» STATED TASK
Find the line that contains "How many orange" in the entries below. Restate it and every line after it, word for word, with no pictures.

» DATA RECORDS
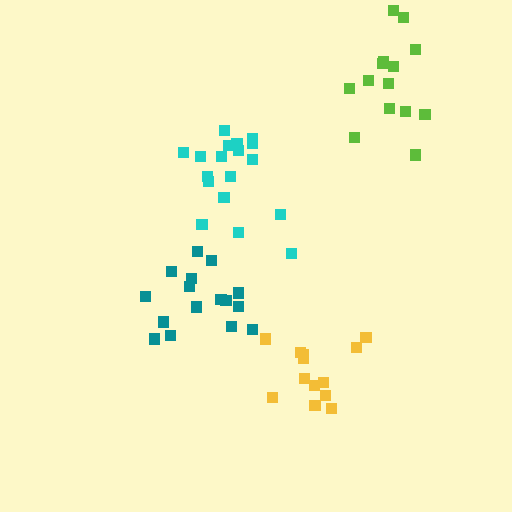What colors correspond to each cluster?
The clusters are colored: teal, yellow, cyan, lime.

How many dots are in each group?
Group 1: 16 dots, Group 2: 13 dots, Group 3: 18 dots, Group 4: 14 dots (61 total).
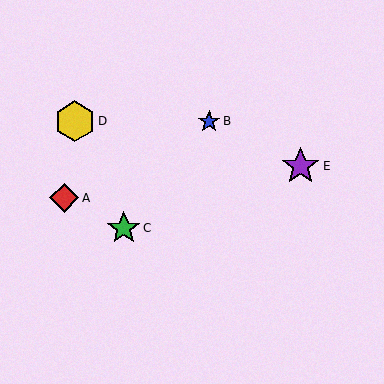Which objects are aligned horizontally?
Objects B, D are aligned horizontally.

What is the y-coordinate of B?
Object B is at y≈121.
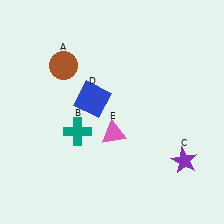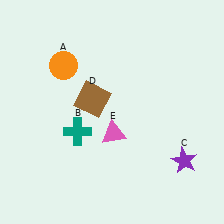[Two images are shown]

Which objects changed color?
A changed from brown to orange. D changed from blue to brown.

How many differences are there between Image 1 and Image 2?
There are 2 differences between the two images.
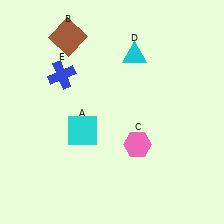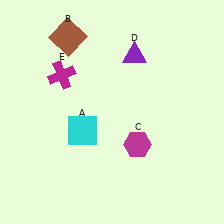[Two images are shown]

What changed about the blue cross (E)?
In Image 1, E is blue. In Image 2, it changed to magenta.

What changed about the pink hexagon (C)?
In Image 1, C is pink. In Image 2, it changed to magenta.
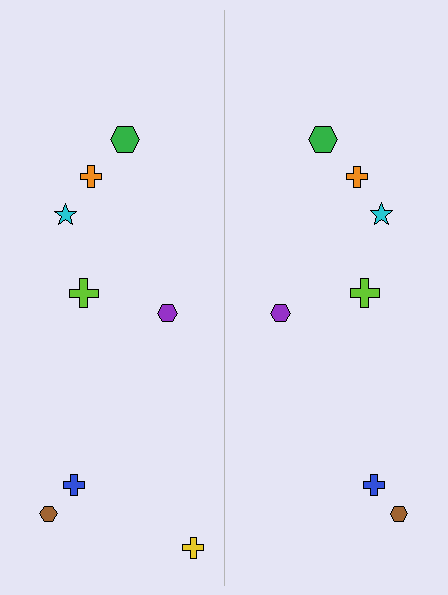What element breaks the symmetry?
A yellow cross is missing from the right side.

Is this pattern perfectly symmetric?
No, the pattern is not perfectly symmetric. A yellow cross is missing from the right side.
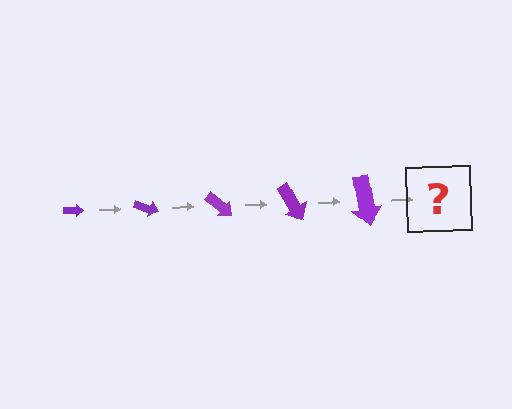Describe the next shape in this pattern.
It should be an arrow, larger than the previous one and rotated 100 degrees clockwise from the start.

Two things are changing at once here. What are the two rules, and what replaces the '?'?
The two rules are that the arrow grows larger each step and it rotates 20 degrees clockwise each step. The '?' should be an arrow, larger than the previous one and rotated 100 degrees clockwise from the start.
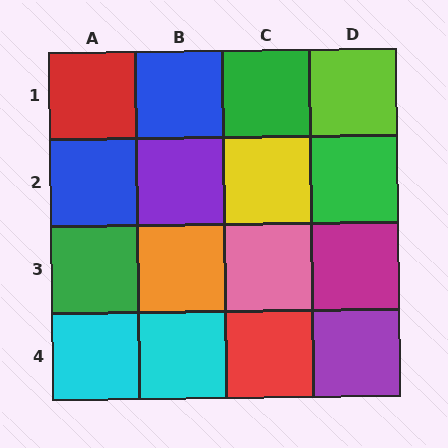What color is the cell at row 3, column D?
Magenta.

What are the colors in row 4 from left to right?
Cyan, cyan, red, purple.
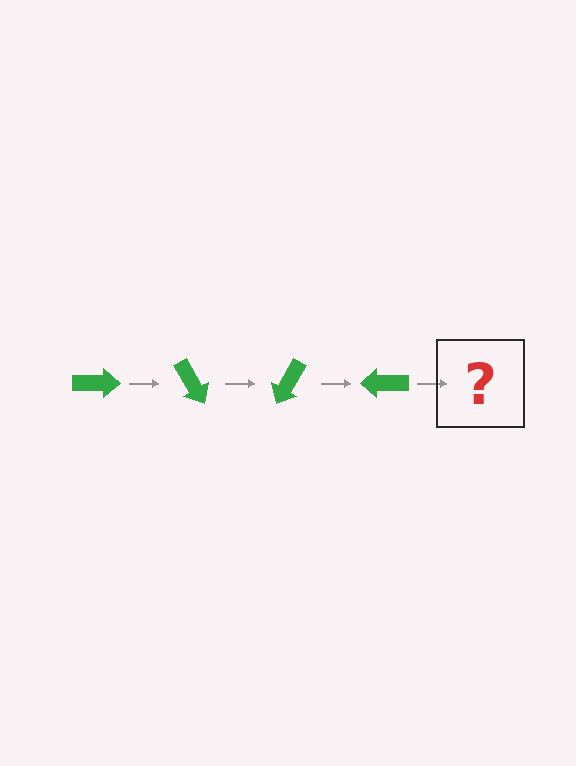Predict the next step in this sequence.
The next step is a green arrow rotated 240 degrees clockwise.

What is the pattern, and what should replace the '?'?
The pattern is that the arrow rotates 60 degrees clockwise each step. The '?' should be a green arrow rotated 240 degrees clockwise.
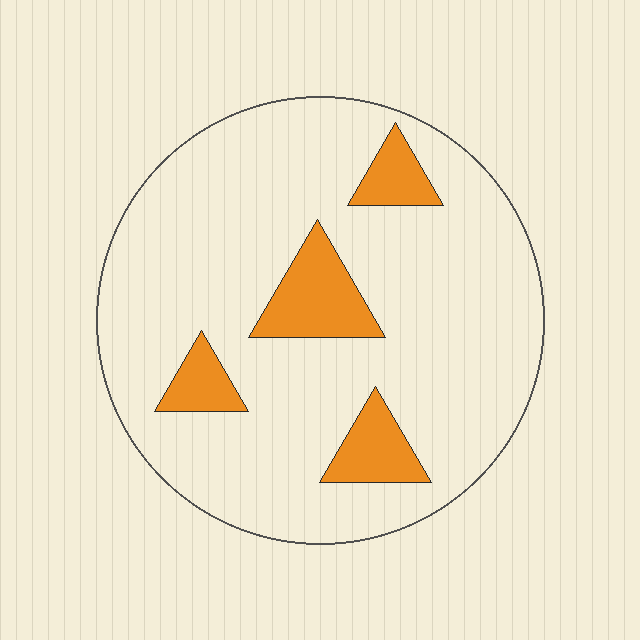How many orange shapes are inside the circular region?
4.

» REPLY TO THE EXERCISE
How many orange shapes are inside the circular region?
4.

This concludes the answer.